EXERCISE BRIEF.
Give back the full listing, character for character, with no pictures.

Questions concerning simple figures.
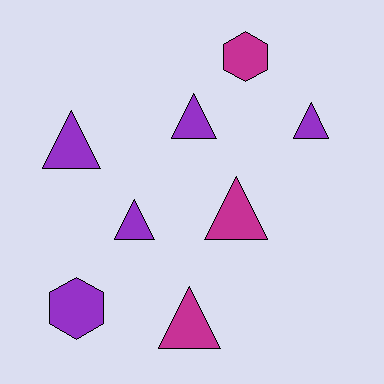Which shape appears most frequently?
Triangle, with 6 objects.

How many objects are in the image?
There are 8 objects.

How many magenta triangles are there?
There are 2 magenta triangles.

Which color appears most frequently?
Purple, with 5 objects.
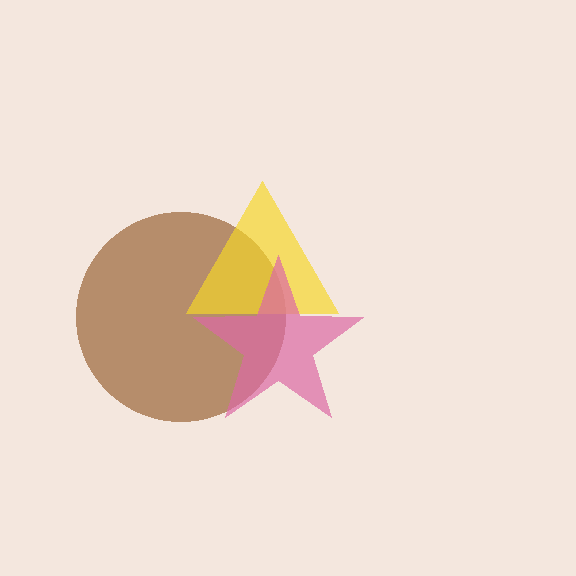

OUTPUT OF THE TASK.
Which shape appears most frequently?
Triangle, with 6 objects.

How many objects are in the image?
There are 8 objects.

How many magenta triangles are there?
There are 2 magenta triangles.

Which color appears most frequently?
Purple, with 5 objects.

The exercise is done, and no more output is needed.